> Instructions for the task:
Your task is to return, exactly, the run of lines starting at the line holding "What color is the cell at row 2, column B?" and ending at the line holding "How many objects moved", both ends included and no other lines.
--- START OF Material for this task ---
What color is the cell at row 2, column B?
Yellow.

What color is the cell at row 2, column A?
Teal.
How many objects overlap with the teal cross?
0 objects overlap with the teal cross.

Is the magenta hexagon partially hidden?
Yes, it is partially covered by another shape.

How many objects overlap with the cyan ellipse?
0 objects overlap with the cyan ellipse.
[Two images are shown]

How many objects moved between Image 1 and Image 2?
--- END OF Material for this task ---
--- START OF Material for this task ---
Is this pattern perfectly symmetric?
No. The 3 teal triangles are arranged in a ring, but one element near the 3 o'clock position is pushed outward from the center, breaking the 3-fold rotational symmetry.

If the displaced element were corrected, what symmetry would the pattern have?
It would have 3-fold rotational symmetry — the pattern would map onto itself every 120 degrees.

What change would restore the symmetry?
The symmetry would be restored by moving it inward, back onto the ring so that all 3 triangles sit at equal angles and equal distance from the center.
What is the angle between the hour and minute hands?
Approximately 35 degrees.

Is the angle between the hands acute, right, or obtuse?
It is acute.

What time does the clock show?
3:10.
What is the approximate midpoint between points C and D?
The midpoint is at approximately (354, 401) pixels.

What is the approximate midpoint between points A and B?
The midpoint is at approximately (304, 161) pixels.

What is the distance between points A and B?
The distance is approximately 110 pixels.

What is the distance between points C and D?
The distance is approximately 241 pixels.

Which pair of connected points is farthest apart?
--- END OF Material for this task ---
> Exercise result:
What color is the cell at row 2, column B?
Yellow.

What color is the cell at row 2, column A?
Teal.
How many objects overlap with the teal cross?
0 objects overlap with the teal cross.

Is the magenta hexagon partially hidden?
Yes, it is partially covered by another shape.

How many objects overlap with the cyan ellipse?
0 objects overlap with the cyan ellipse.
[Two images are shown]

How many objects moved between Image 1 and Image 2?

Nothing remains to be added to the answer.